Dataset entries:
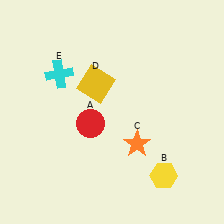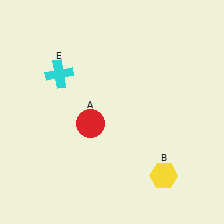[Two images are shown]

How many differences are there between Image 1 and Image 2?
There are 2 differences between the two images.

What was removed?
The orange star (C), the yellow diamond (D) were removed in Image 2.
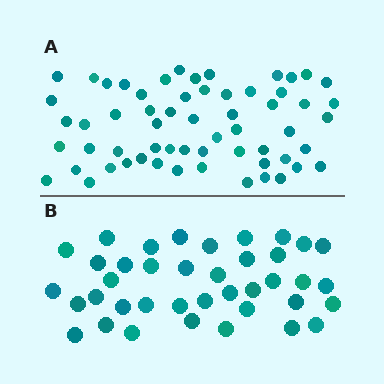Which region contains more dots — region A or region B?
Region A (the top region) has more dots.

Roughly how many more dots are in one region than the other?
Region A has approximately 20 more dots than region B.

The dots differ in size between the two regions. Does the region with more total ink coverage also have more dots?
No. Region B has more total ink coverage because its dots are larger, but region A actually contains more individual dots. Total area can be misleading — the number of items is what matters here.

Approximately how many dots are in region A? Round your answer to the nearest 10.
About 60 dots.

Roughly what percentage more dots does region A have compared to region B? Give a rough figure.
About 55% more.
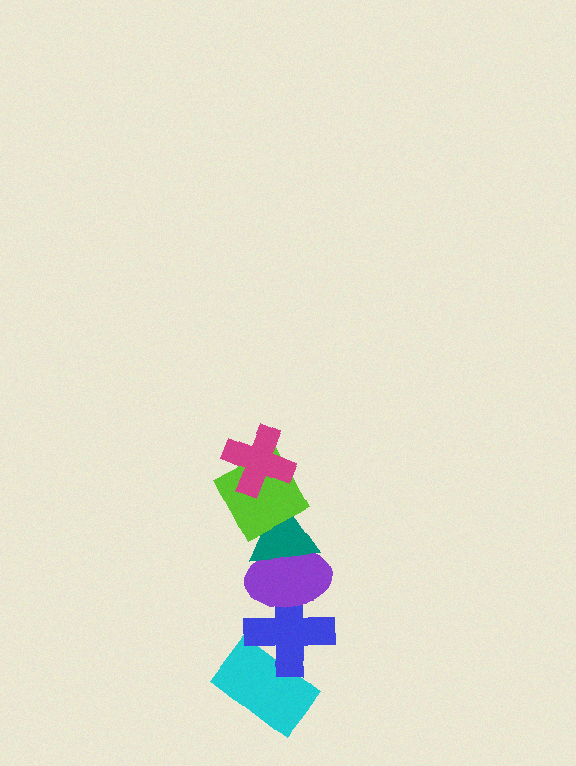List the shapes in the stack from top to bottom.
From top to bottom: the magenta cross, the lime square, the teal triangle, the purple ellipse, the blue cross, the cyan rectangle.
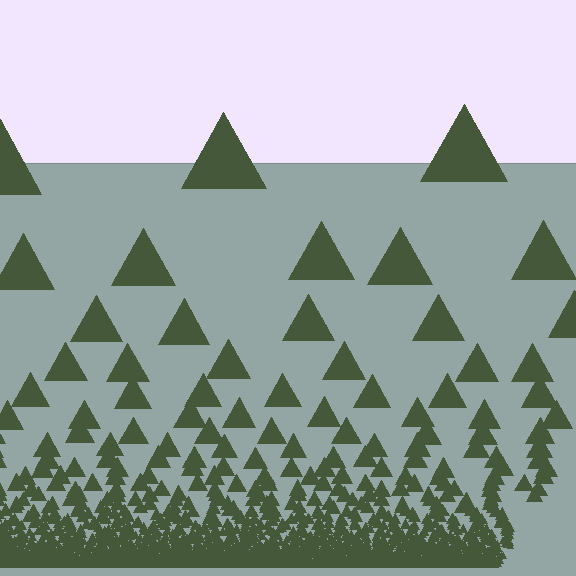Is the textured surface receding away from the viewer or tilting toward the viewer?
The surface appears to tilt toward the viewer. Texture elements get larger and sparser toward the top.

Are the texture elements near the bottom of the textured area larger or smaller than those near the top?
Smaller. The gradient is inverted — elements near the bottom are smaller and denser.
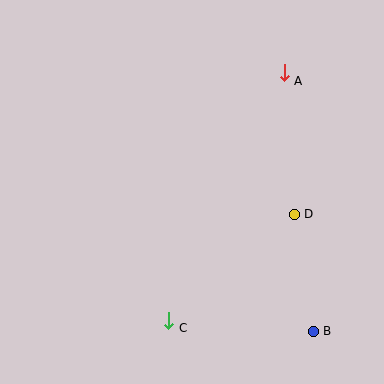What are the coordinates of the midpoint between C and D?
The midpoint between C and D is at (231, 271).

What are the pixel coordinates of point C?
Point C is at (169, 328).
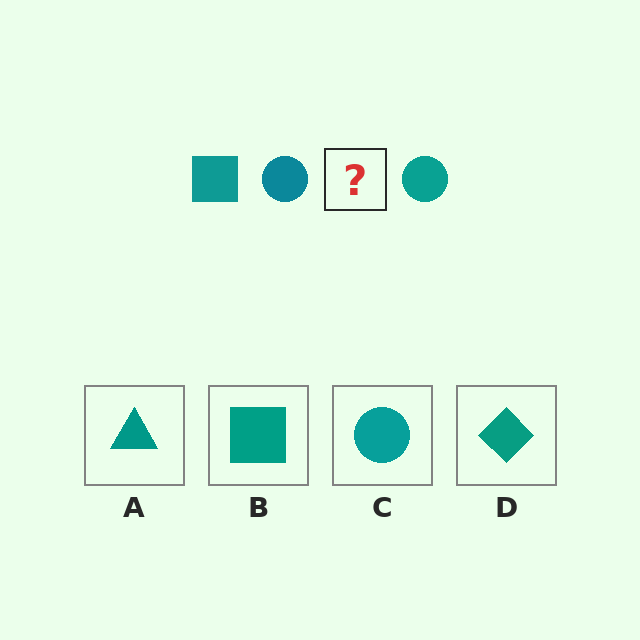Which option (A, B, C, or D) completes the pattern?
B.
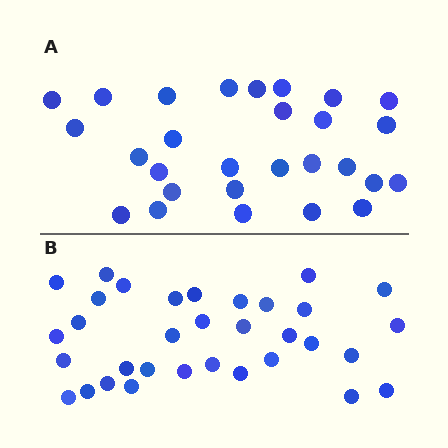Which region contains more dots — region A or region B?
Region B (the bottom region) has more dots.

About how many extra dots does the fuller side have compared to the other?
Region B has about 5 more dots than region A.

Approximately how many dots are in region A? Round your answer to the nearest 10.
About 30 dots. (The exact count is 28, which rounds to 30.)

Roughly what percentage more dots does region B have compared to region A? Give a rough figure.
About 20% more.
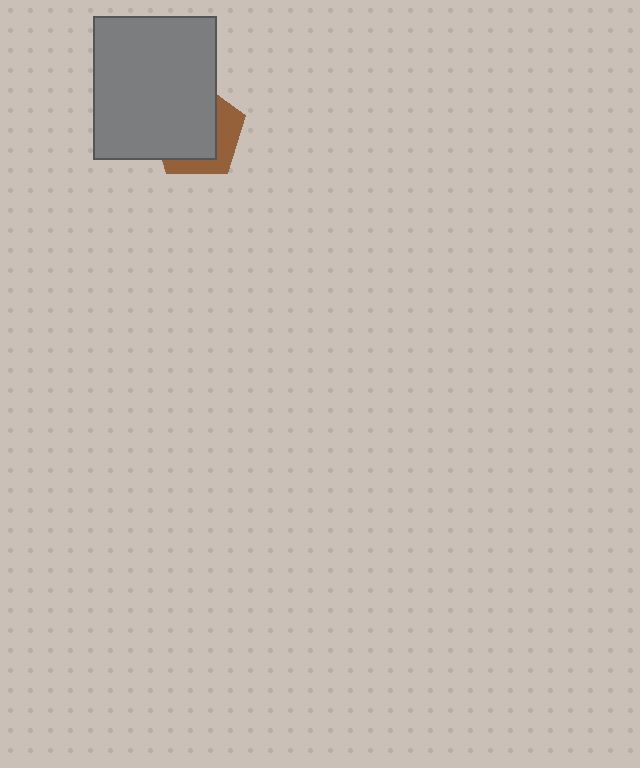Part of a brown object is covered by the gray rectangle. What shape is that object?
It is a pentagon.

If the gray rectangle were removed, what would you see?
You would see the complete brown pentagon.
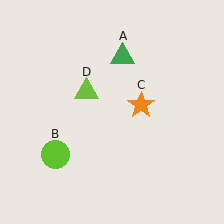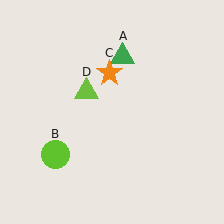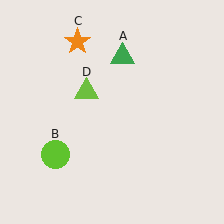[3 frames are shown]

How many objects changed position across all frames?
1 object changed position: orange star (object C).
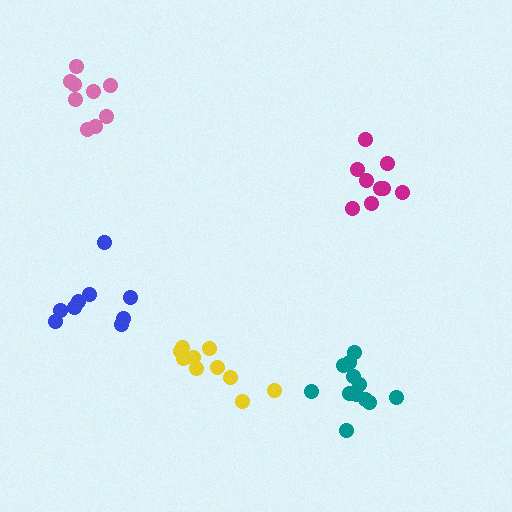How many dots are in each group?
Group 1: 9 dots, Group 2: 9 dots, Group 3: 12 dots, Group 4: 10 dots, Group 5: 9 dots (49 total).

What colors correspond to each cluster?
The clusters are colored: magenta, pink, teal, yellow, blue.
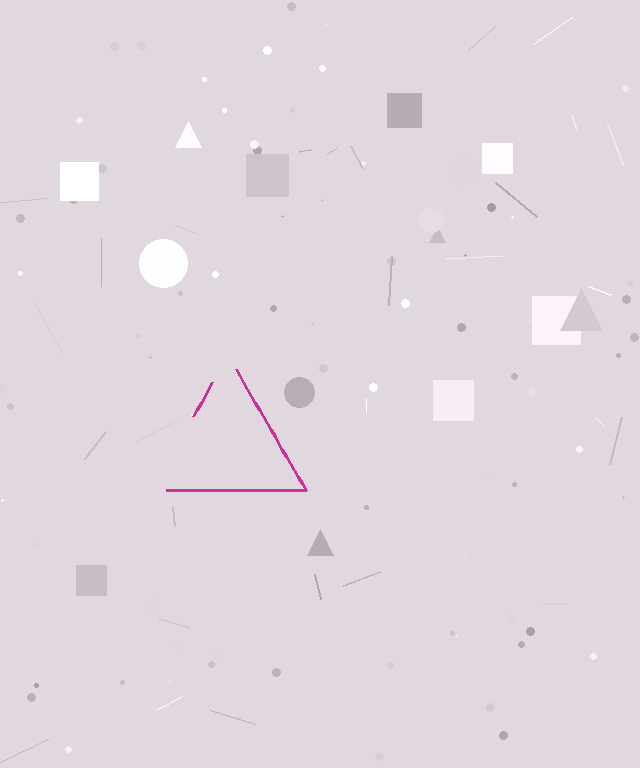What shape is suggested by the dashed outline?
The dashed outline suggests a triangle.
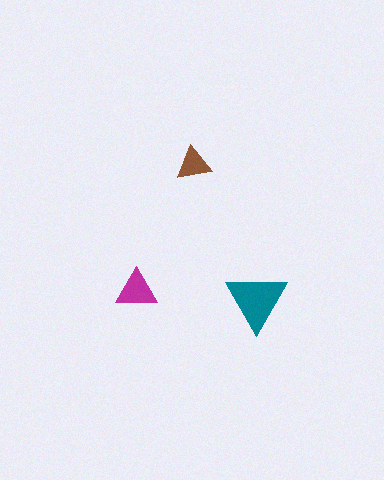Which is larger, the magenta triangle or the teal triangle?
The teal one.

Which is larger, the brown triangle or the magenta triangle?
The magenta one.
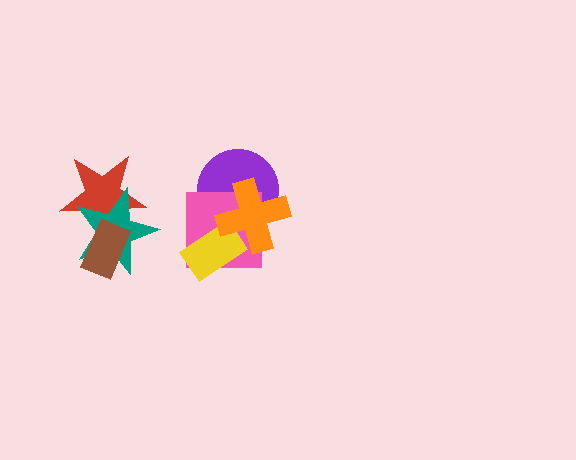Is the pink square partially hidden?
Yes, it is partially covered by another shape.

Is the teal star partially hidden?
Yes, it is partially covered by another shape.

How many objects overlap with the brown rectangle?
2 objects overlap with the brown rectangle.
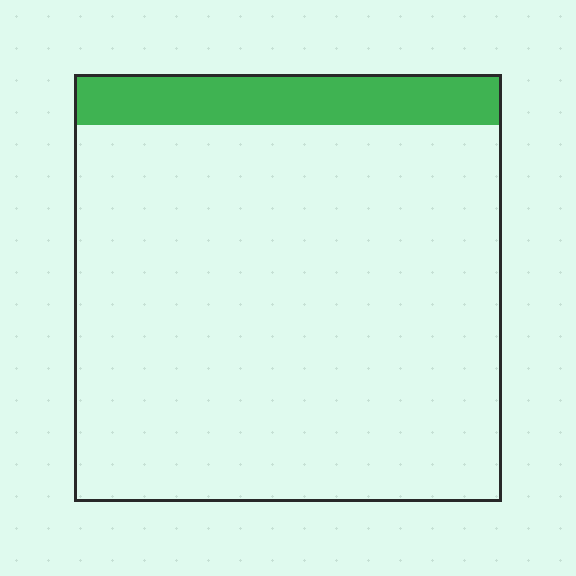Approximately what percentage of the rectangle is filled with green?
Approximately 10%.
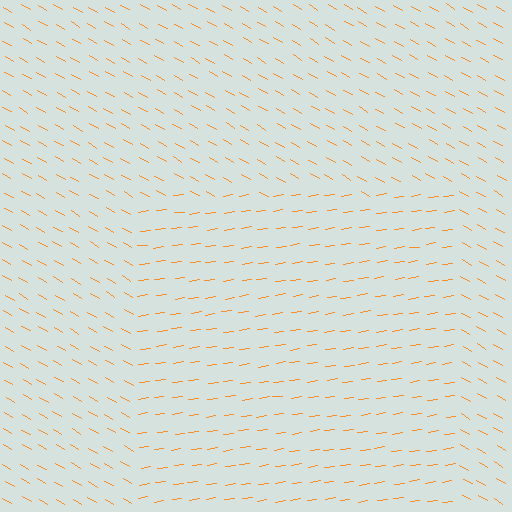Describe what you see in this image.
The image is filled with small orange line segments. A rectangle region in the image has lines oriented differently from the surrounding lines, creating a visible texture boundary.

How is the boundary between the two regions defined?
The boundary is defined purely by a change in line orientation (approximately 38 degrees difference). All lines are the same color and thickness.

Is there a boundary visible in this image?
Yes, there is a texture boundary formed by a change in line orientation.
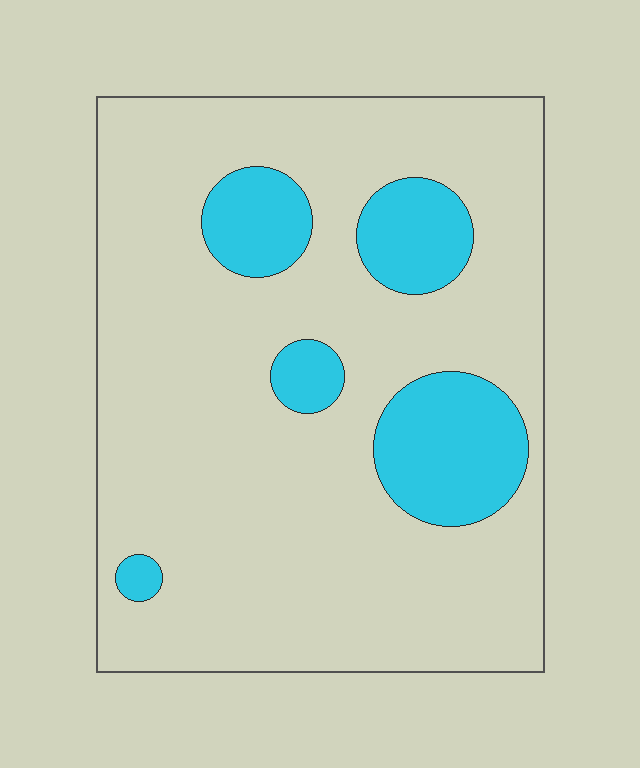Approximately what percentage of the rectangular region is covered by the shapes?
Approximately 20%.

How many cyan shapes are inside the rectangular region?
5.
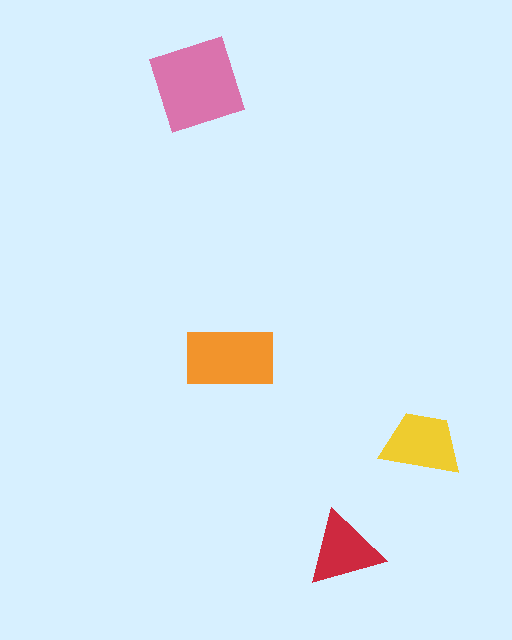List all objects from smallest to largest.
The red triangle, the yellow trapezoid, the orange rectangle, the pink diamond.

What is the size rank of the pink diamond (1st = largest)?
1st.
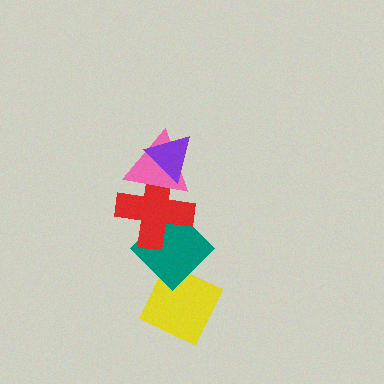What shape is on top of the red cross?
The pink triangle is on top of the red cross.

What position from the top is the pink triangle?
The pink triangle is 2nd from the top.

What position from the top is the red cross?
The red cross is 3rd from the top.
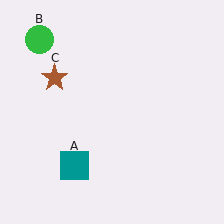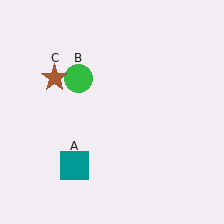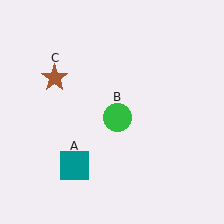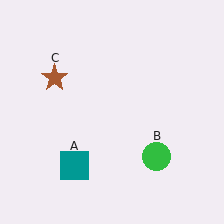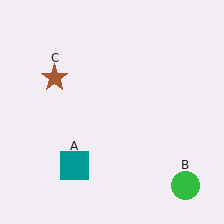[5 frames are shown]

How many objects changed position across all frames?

**GIVEN INSTRUCTION:**
From the line holding "Which is larger, the magenta" to the last line of the listing, please output each line exactly as it stands. Pictures stay out of the copy.

**WORKED SOLUTION:**
Which is larger, the magenta triangle or the teal triangle?
The teal one.

Which is larger, the brown triangle or the magenta triangle?
The magenta one.
Is the pink square partially hidden?
Yes, it is partially covered by another shape.

Is the teal star partially hidden?
Yes, it is partially covered by another shape.

How many objects overlap with the brown rectangle?
2 objects overlap with the brown rectangle.
Approximately what percentage of the rectangle is filled with green?
Approximately 10%.
Describe what you see in this image.
The image is filled with small orange line segments. A rectangle region in the image has lines oriented differently from the surrounding lines, creating a visible texture boundary.

How is the boundary between the two regions defined?
The boundary is defined purely by a change in line orientation (approximately 38 degrees difference). All lines are the same color and thickness.

Is there a boundary visible in this image?
Yes, there is a texture boundary formed by a change in line orientation.
Approximately what percentage of the rectangular region is covered by the shapes?
Approximately 20%.

How many cyan shapes are inside the rectangular region?
5.
List all objects from smallest to largest.
The red triangle, the yellow trapezoid, the orange rectangle, the pink diamond.

What is the size rank of the pink diamond (1st = largest)?
1st.
What shape is on top of the red cross?
The pink triangle is on top of the red cross.

What position from the top is the pink triangle?
The pink triangle is 2nd from the top.

What position from the top is the red cross?
The red cross is 3rd from the top.
[5 frames are shown]

How many objects changed position across all frames?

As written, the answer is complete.